%%

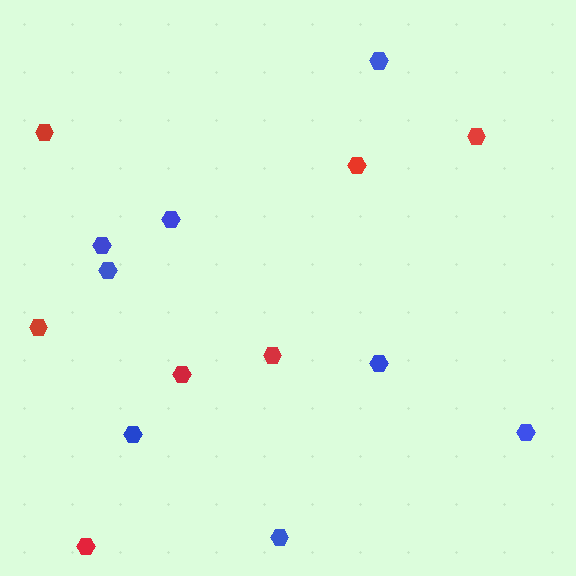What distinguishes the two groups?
There are 2 groups: one group of red hexagons (7) and one group of blue hexagons (8).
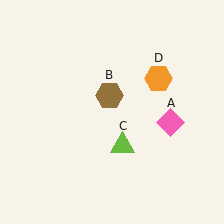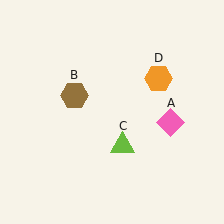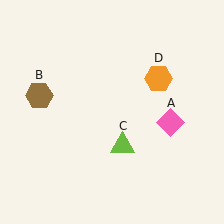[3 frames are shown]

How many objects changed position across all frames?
1 object changed position: brown hexagon (object B).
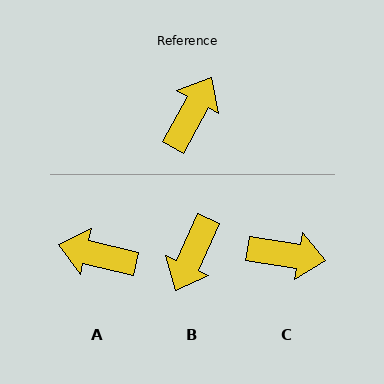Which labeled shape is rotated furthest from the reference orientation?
B, about 175 degrees away.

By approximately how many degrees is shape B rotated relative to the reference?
Approximately 175 degrees clockwise.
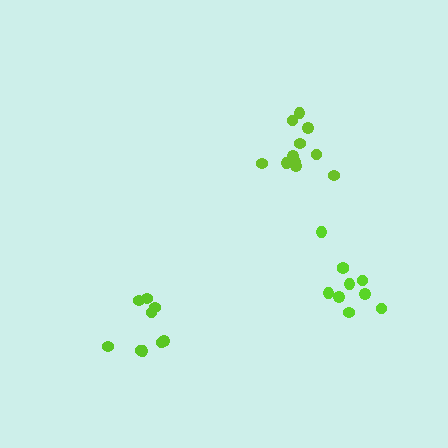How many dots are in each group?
Group 1: 9 dots, Group 2: 11 dots, Group 3: 10 dots (30 total).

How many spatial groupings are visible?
There are 3 spatial groupings.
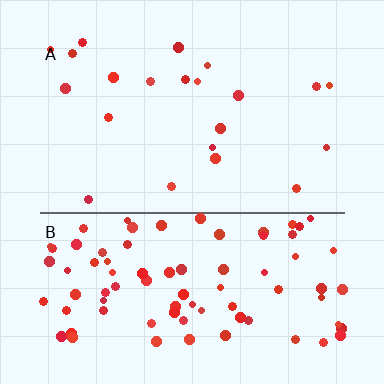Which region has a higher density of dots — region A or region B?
B (the bottom).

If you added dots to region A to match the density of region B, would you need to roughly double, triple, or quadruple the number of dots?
Approximately quadruple.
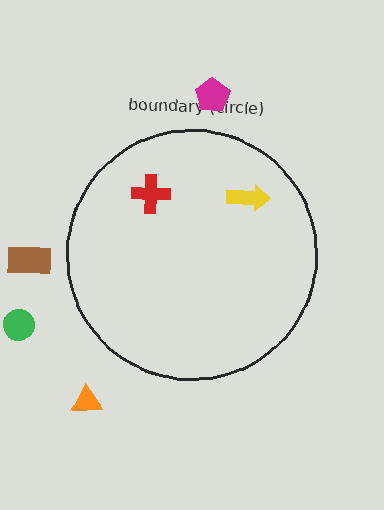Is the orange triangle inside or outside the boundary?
Outside.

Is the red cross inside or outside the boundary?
Inside.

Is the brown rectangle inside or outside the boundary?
Outside.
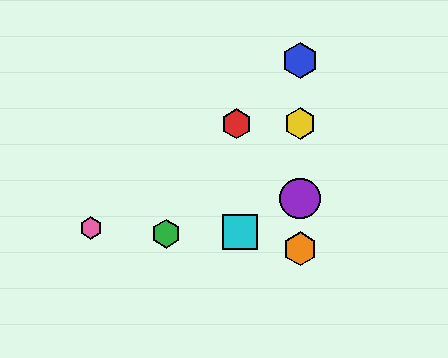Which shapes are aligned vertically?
The blue hexagon, the yellow hexagon, the purple circle, the orange hexagon are aligned vertically.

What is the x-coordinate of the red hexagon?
The red hexagon is at x≈236.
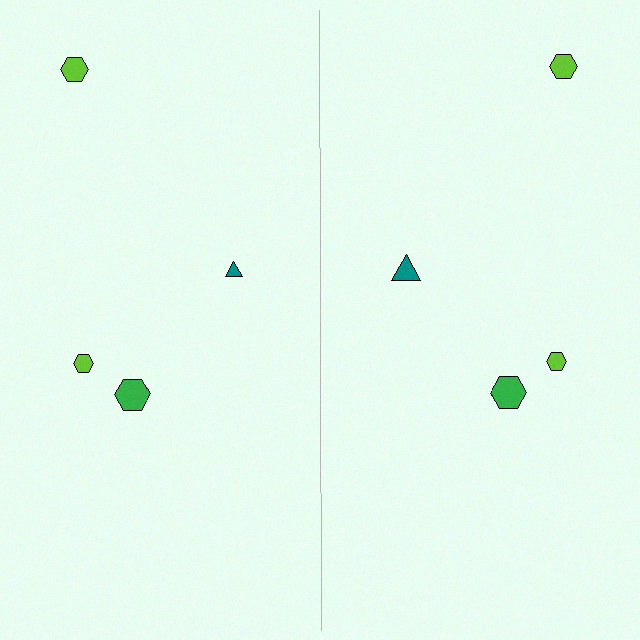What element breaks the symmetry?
The teal triangle on the right side has a different size than its mirror counterpart.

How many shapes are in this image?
There are 8 shapes in this image.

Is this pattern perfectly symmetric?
No, the pattern is not perfectly symmetric. The teal triangle on the right side has a different size than its mirror counterpart.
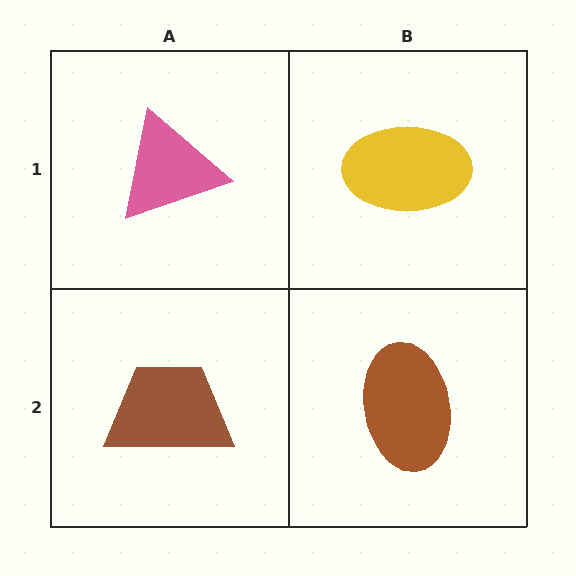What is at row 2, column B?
A brown ellipse.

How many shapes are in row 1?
2 shapes.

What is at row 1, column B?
A yellow ellipse.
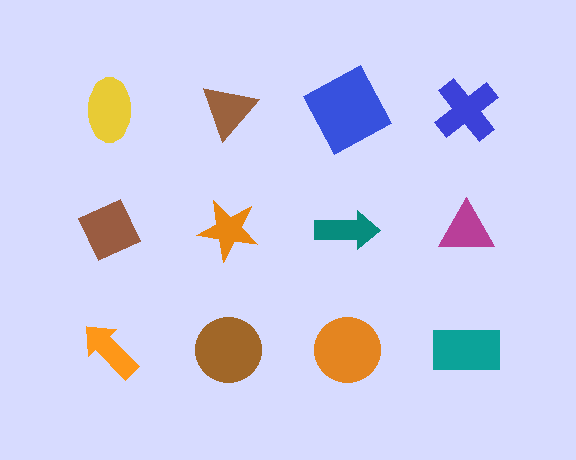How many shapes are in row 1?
4 shapes.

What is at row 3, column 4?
A teal rectangle.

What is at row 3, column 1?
An orange arrow.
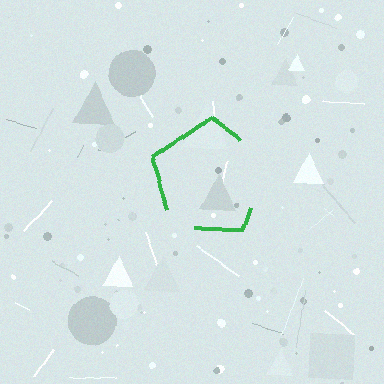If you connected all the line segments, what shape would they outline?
They would outline a pentagon.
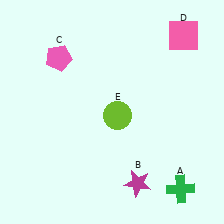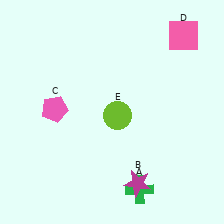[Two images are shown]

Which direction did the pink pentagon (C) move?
The pink pentagon (C) moved down.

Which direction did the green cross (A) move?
The green cross (A) moved left.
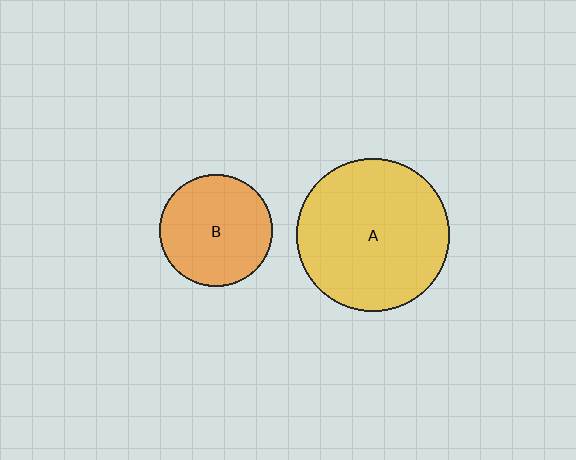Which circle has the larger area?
Circle A (yellow).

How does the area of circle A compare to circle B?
Approximately 1.8 times.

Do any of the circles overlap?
No, none of the circles overlap.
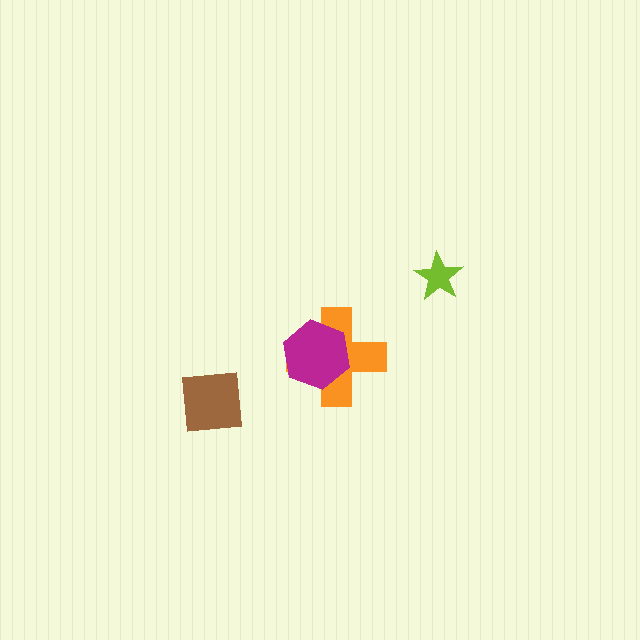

%%

Could you repeat, exactly and with nothing else, the lines from the one containing "What is at row 3, column 1?" through the last line of the records above, leaving out the pictures?

• The solution:
What is at row 3, column 1?
An orange arrow.
If you connected all the line segments, what shape would they outline?
They would outline a pentagon.
[Two images are shown]

Which direction did the pink pentagon (C) move?
The pink pentagon (C) moved down.

Which direction did the green cross (A) move?
The green cross (A) moved left.
Which circle has the larger area?
Circle A (yellow).

How does the area of circle A compare to circle B?
Approximately 1.8 times.

Do any of the circles overlap?
No, none of the circles overlap.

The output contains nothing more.